***** DATA LISTING
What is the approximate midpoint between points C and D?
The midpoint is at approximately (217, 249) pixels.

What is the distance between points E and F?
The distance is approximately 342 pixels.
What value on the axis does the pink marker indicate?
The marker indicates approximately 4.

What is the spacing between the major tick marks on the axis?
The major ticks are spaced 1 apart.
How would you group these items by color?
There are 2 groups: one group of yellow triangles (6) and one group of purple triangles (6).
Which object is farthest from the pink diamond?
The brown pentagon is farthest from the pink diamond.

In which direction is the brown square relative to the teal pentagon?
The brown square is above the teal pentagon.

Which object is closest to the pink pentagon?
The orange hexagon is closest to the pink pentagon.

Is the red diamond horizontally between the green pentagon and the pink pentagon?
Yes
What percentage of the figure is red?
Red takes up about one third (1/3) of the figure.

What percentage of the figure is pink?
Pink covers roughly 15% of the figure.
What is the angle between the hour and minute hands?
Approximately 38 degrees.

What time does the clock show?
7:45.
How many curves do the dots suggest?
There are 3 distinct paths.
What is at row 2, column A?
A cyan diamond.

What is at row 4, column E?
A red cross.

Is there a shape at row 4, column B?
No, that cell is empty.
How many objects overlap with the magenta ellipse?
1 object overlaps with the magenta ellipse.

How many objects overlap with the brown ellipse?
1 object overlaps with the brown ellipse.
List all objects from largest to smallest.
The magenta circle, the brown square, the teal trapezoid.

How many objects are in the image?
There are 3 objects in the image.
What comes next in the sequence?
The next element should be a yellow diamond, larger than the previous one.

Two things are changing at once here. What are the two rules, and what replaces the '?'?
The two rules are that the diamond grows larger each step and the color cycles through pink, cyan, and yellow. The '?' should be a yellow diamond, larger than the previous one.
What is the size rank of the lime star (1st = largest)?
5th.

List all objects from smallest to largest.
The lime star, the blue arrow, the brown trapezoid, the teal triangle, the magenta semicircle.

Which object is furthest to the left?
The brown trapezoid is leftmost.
**********
Faithfully reproduce all of the records, character for character.

What is the approximate midpoint between points C and D?
The midpoint is at approximately (217, 249) pixels.

What is the distance between points E and F?
The distance is approximately 342 pixels.
What value on the axis does the pink marker indicate?
The marker indicates approximately 4.

What is the spacing between the major tick marks on the axis?
The major ticks are spaced 1 apart.
How would you group these items by color?
There are 2 groups: one group of yellow triangles (6) and one group of purple triangles (6).
Which object is farthest from the pink diamond?
The brown pentagon is farthest from the pink diamond.

In which direction is the brown square relative to the teal pentagon?
The brown square is above the teal pentagon.

Which object is closest to the pink pentagon?
The orange hexagon is closest to the pink pentagon.

Is the red diamond horizontally between the green pentagon and the pink pentagon?
Yes
What percentage of the figure is red?
Red takes up about one third (1/3) of the figure.

What percentage of the figure is pink?
Pink covers roughly 15% of the figure.
What is the angle between the hour and minute hands?
Approximately 38 degrees.

What time does the clock show?
7:45.
How many curves do the dots suggest?
There are 3 distinct paths.
What is at row 2, column A?
A cyan diamond.

What is at row 4, column E?
A red cross.

Is there a shape at row 4, column B?
No, that cell is empty.
How many objects overlap with the magenta ellipse?
1 object overlaps with the magenta ellipse.

How many objects overlap with the brown ellipse?
1 object overlaps with the brown ellipse.
List all objects from largest to smallest.
The magenta circle, the brown square, the teal trapezoid.

How many objects are in the image?
There are 3 objects in the image.
What comes next in the sequence?
The next element should be a yellow diamond, larger than the previous one.

Two things are changing at once here. What are the two rules, and what replaces the '?'?
The two rules are that the diamond grows larger each step and the color cycles through pink, cyan, and yellow. The '?' should be a yellow diamond, larger than the previous one.
What is the size rank of the lime star (1st = largest)?
5th.

List all objects from smallest to largest.
The lime star, the blue arrow, the brown trapezoid, the teal triangle, the magenta semicircle.

Which object is furthest to the left?
The brown trapezoid is leftmost.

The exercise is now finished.